━━━ Dataset records
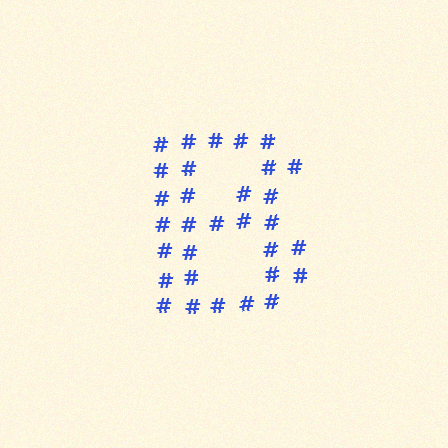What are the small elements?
The small elements are hash symbols.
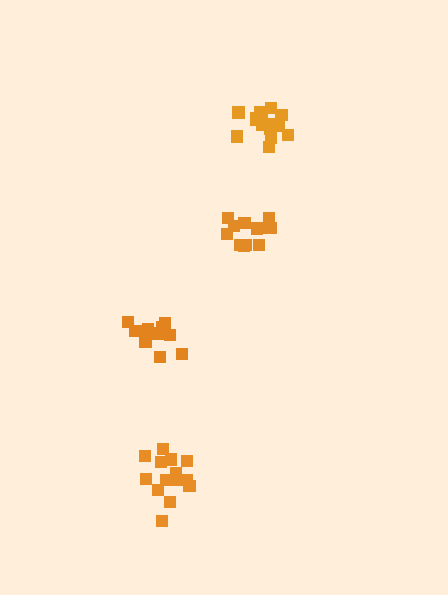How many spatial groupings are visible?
There are 4 spatial groupings.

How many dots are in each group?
Group 1: 14 dots, Group 2: 15 dots, Group 3: 15 dots, Group 4: 12 dots (56 total).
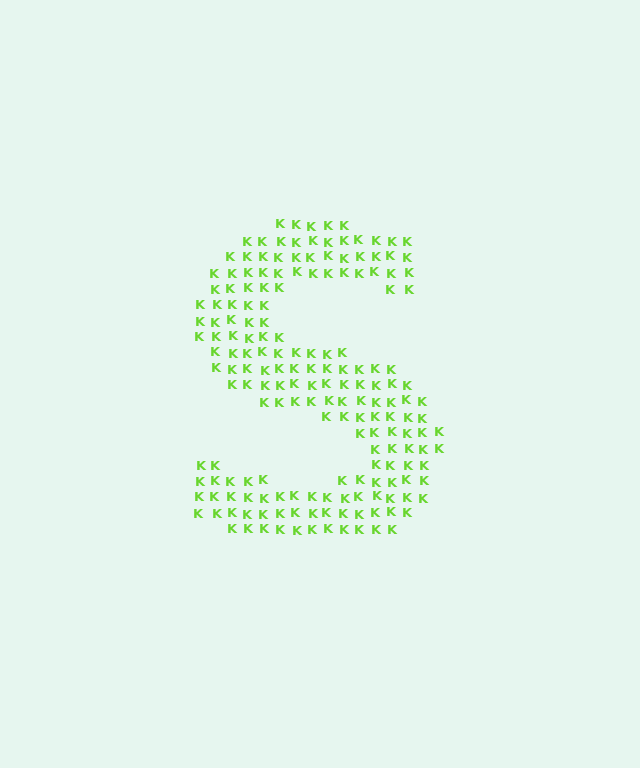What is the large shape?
The large shape is the letter S.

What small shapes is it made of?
It is made of small letter K's.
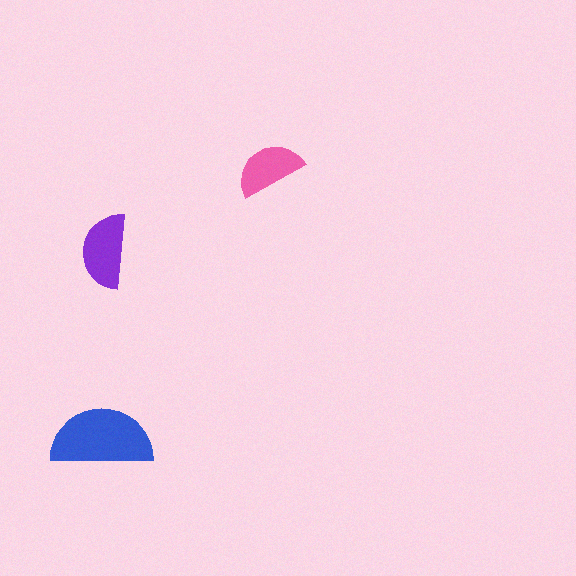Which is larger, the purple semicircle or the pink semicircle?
The purple one.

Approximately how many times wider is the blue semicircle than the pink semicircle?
About 1.5 times wider.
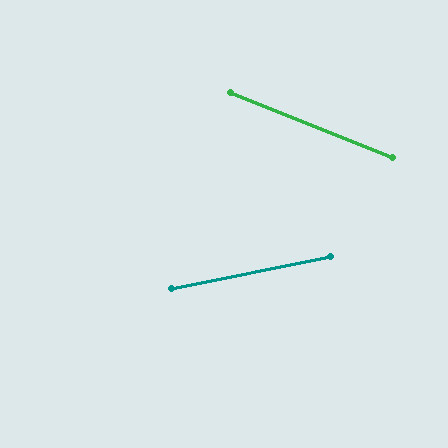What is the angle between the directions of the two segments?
Approximately 33 degrees.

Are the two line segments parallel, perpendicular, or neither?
Neither parallel nor perpendicular — they differ by about 33°.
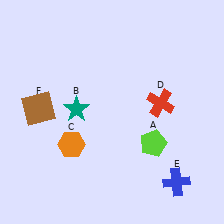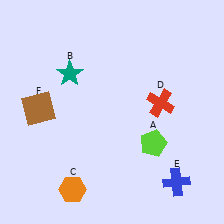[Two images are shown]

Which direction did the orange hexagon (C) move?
The orange hexagon (C) moved down.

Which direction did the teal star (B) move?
The teal star (B) moved up.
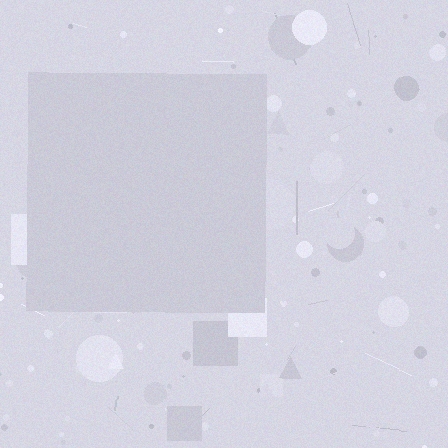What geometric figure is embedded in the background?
A square is embedded in the background.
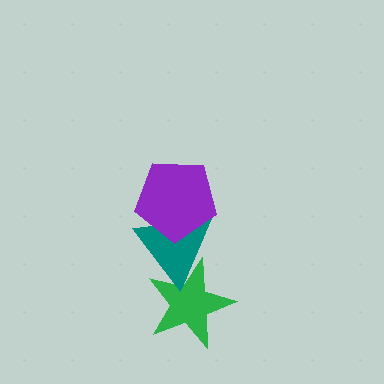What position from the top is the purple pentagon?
The purple pentagon is 1st from the top.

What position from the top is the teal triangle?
The teal triangle is 2nd from the top.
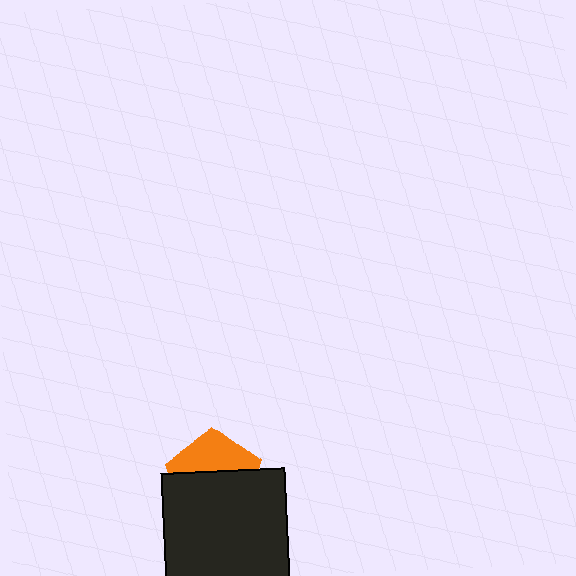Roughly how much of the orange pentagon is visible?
A small part of it is visible (roughly 42%).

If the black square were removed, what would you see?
You would see the complete orange pentagon.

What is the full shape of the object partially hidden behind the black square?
The partially hidden object is an orange pentagon.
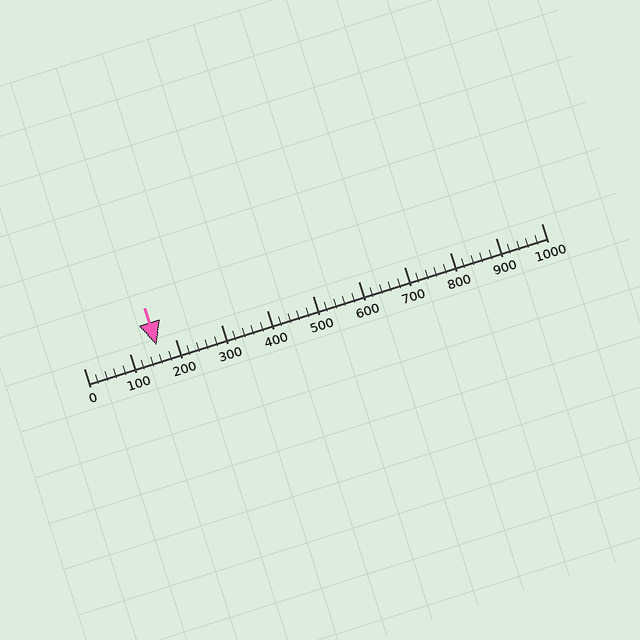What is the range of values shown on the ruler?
The ruler shows values from 0 to 1000.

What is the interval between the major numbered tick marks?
The major tick marks are spaced 100 units apart.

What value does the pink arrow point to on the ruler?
The pink arrow points to approximately 160.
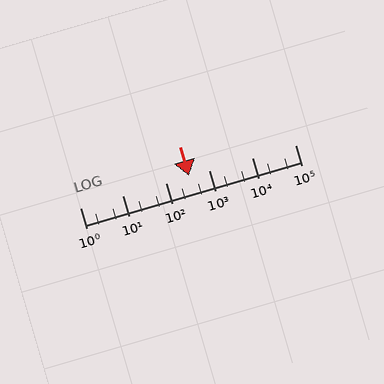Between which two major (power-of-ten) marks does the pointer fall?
The pointer is between 100 and 1000.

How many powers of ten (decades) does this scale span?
The scale spans 5 decades, from 1 to 100000.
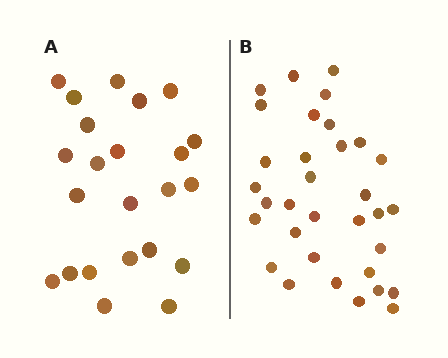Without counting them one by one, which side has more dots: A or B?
Region B (the right region) has more dots.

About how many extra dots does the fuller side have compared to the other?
Region B has roughly 10 or so more dots than region A.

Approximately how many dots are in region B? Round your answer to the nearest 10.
About 30 dots. (The exact count is 33, which rounds to 30.)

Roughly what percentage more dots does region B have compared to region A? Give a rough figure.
About 45% more.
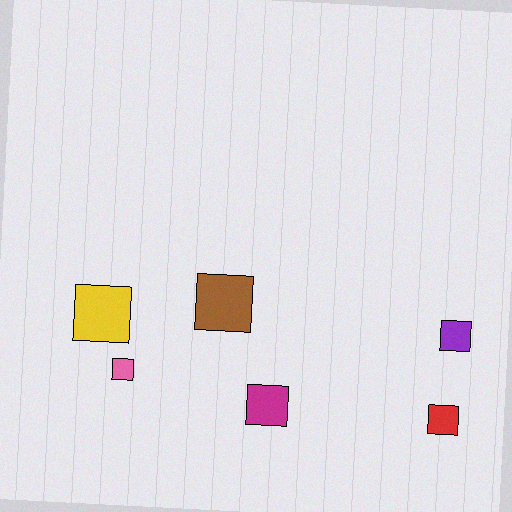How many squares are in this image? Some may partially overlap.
There are 6 squares.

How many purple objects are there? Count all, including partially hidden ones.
There is 1 purple object.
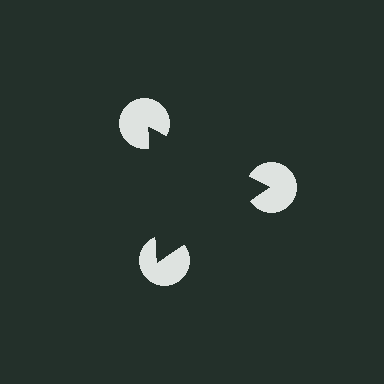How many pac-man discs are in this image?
There are 3 — one at each vertex of the illusory triangle.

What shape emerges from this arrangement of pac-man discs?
An illusory triangle — its edges are inferred from the aligned wedge cuts in the pac-man discs, not physically drawn.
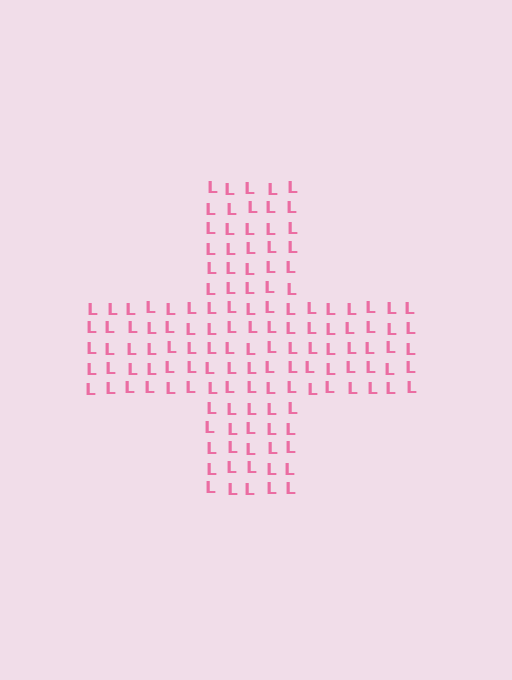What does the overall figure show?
The overall figure shows a cross.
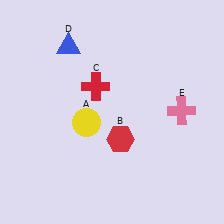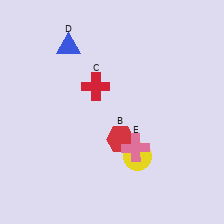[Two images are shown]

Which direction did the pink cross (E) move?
The pink cross (E) moved down and to the left.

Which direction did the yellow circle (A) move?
The yellow circle (A) moved down and to the right.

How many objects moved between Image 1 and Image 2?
2 objects moved between the two images.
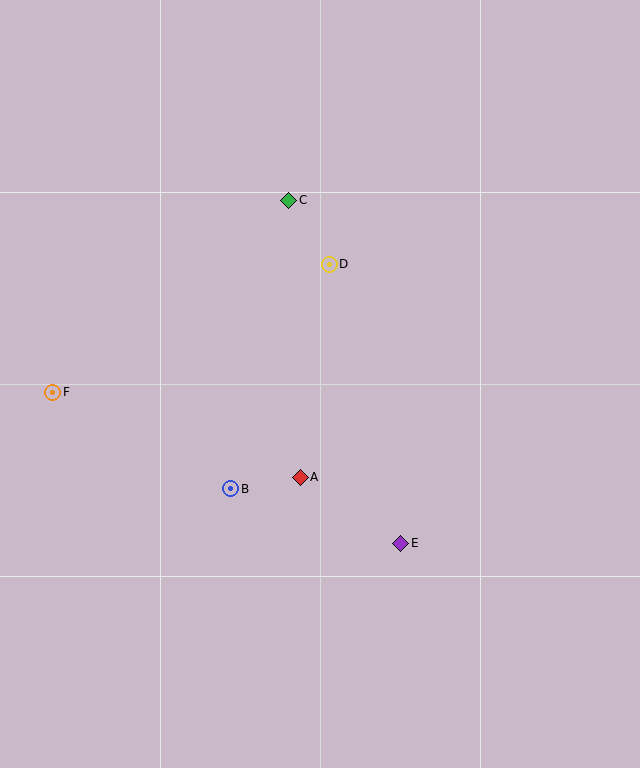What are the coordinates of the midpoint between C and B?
The midpoint between C and B is at (260, 345).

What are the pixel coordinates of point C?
Point C is at (289, 200).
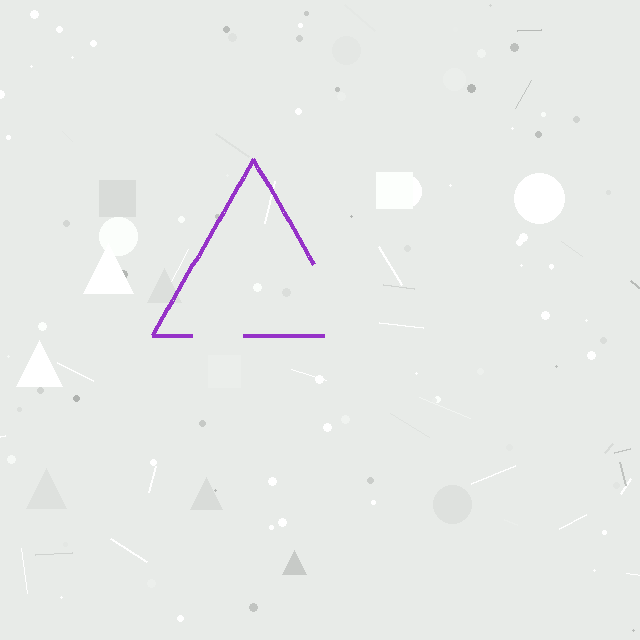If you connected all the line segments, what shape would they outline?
They would outline a triangle.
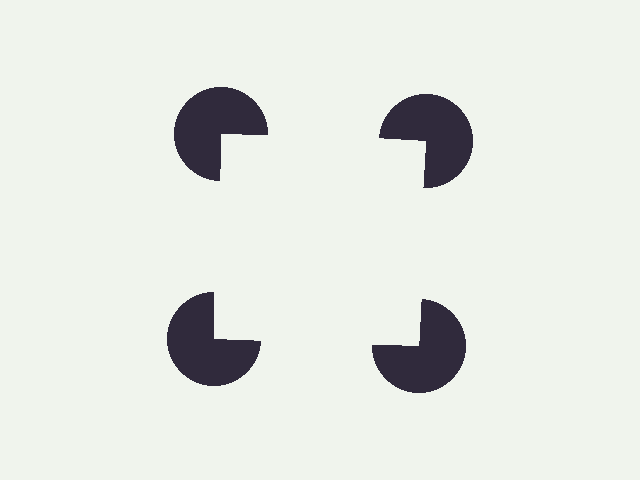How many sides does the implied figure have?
4 sides.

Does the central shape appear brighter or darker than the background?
It typically appears slightly brighter than the background, even though no actual brightness change is drawn.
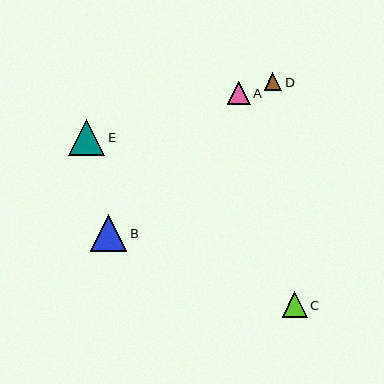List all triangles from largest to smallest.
From largest to smallest: B, E, C, A, D.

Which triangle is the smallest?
Triangle D is the smallest with a size of approximately 17 pixels.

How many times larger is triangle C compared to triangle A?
Triangle C is approximately 1.1 times the size of triangle A.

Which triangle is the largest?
Triangle B is the largest with a size of approximately 37 pixels.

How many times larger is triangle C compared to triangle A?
Triangle C is approximately 1.1 times the size of triangle A.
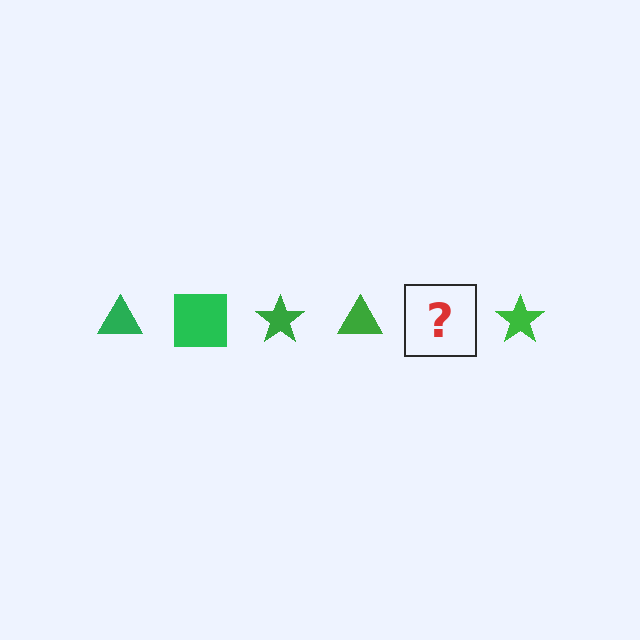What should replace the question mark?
The question mark should be replaced with a green square.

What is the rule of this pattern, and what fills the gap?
The rule is that the pattern cycles through triangle, square, star shapes in green. The gap should be filled with a green square.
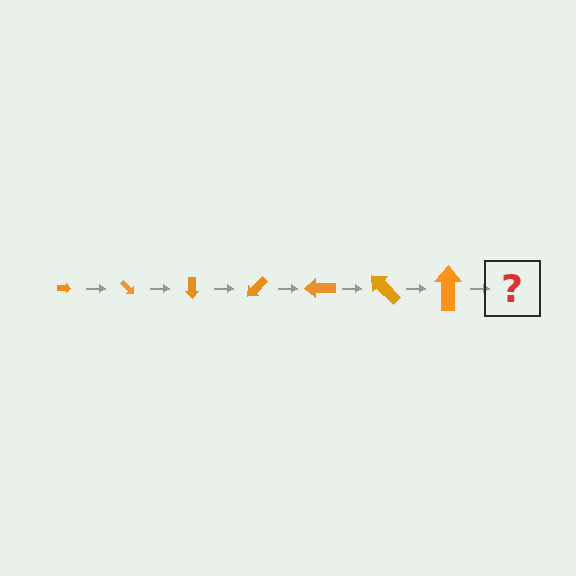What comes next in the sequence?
The next element should be an arrow, larger than the previous one and rotated 315 degrees clockwise from the start.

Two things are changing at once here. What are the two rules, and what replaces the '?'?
The two rules are that the arrow grows larger each step and it rotates 45 degrees clockwise each step. The '?' should be an arrow, larger than the previous one and rotated 315 degrees clockwise from the start.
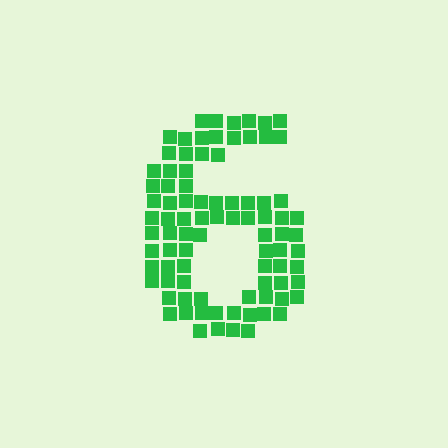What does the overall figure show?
The overall figure shows the digit 6.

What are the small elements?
The small elements are squares.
━━━━━━
Requirement: All of the records need repeating exactly, except for the pictures.

Result below:
What are the small elements?
The small elements are hash symbols.
How many spatial groupings are visible?
There are 4 spatial groupings.

How many dots are in each group?
Group 1: 14 dots, Group 2: 15 dots, Group 3: 15 dots, Group 4: 12 dots (56 total).
What is the large shape?
The large shape is the letter S.

What small shapes is it made of?
It is made of small letter K's.
Which is larger, the purple semicircle or the pink semicircle?
The purple one.

Approximately how many times wider is the blue semicircle than the pink semicircle?
About 1.5 times wider.
What is the angle between the directions of the two segments?
Approximately 33 degrees.

Are the two line segments parallel, perpendicular, or neither?
Neither parallel nor perpendicular — they differ by about 33°.
[Two images are shown]

Which direction did the orange hexagon (C) move?
The orange hexagon (C) moved down.

Which direction did the teal star (B) move?
The teal star (B) moved up.
What geometric figure is embedded in the background?
A square is embedded in the background.
What position from the top is the purple pentagon?
The purple pentagon is 1st from the top.

What position from the top is the teal triangle?
The teal triangle is 2nd from the top.
Roughly how much of the orange pentagon is visible?
A small part of it is visible (roughly 42%).

If the black square were removed, what would you see?
You would see the complete orange pentagon.

What is the full shape of the object partially hidden behind the black square?
The partially hidden object is an orange pentagon.
What is the range of values shown on the ruler?
The ruler shows values from 0 to 1000.

What is the interval between the major numbered tick marks?
The major tick marks are spaced 100 units apart.

What value does the pink arrow point to on the ruler?
The pink arrow points to approximately 160.
Between which two major (power-of-ten) marks does the pointer fall?
The pointer is between 100 and 1000.

How many powers of ten (decades) does this scale span?
The scale spans 5 decades, from 1 to 100000.
Without counting them one by one, which side has more dots: A or B?
Region B (the right region) has more dots.

About how many extra dots does the fuller side have compared to the other?
Region B has roughly 10 or so more dots than region A.

Approximately how many dots are in region B? Round your answer to the nearest 10.
About 30 dots. (The exact count is 33, which rounds to 30.)

Roughly what percentage more dots does region B have compared to region A? Give a rough figure.
About 45% more.
How many squares are in this image? Some may partially overlap.
There are 6 squares.

How many purple objects are there? Count all, including partially hidden ones.
There is 1 purple object.
How many pac-man discs are in this image?
There are 3 — one at each vertex of the illusory triangle.

What shape emerges from this arrangement of pac-man discs?
An illusory triangle — its edges are inferred from the aligned wedge cuts in the pac-man discs, not physically drawn.
What does the overall figure show?
The overall figure shows a cross.
[Two images are shown]

Which direction did the pink cross (E) move?
The pink cross (E) moved down and to the left.

Which direction did the yellow circle (A) move?
The yellow circle (A) moved down and to the right.

How many objects moved between Image 1 and Image 2?
2 objects moved between the two images.
What are the coordinates of the midpoint between C and B?
The midpoint between C and B is at (260, 345).

What are the pixel coordinates of point C?
Point C is at (289, 200).
If you connected all the line segments, what shape would they outline?
They would outline a triangle.
How many sides does the implied figure have?
4 sides.

Does the central shape appear brighter or darker than the background?
It typically appears slightly brighter than the background, even though no actual brightness change is drawn.
List all triangles from largest to smallest.
From largest to smallest: B, E, C, A, D.

Which triangle is the smallest?
Triangle D is the smallest with a size of approximately 17 pixels.

How many times larger is triangle C compared to triangle A?
Triangle C is approximately 1.1 times the size of triangle A.

Which triangle is the largest?
Triangle B is the largest with a size of approximately 37 pixels.

How many times larger is triangle C compared to triangle A?
Triangle C is approximately 1.1 times the size of triangle A.
What should replace the question mark?
The question mark should be replaced with a green square.

What is the rule of this pattern, and what fills the gap?
The rule is that the pattern cycles through triangle, square, star shapes in green. The gap should be filled with a green square.
What comes next in the sequence?
The next element should be an arrow, larger than the previous one and rotated 315 degrees clockwise from the start.

Two things are changing at once here. What are the two rules, and what replaces the '?'?
The two rules are that the arrow grows larger each step and it rotates 45 degrees clockwise each step. The '?' should be an arrow, larger than the previous one and rotated 315 degrees clockwise from the start.
What does the overall figure show?
The overall figure shows the digit 6.

What are the small elements?
The small elements are squares.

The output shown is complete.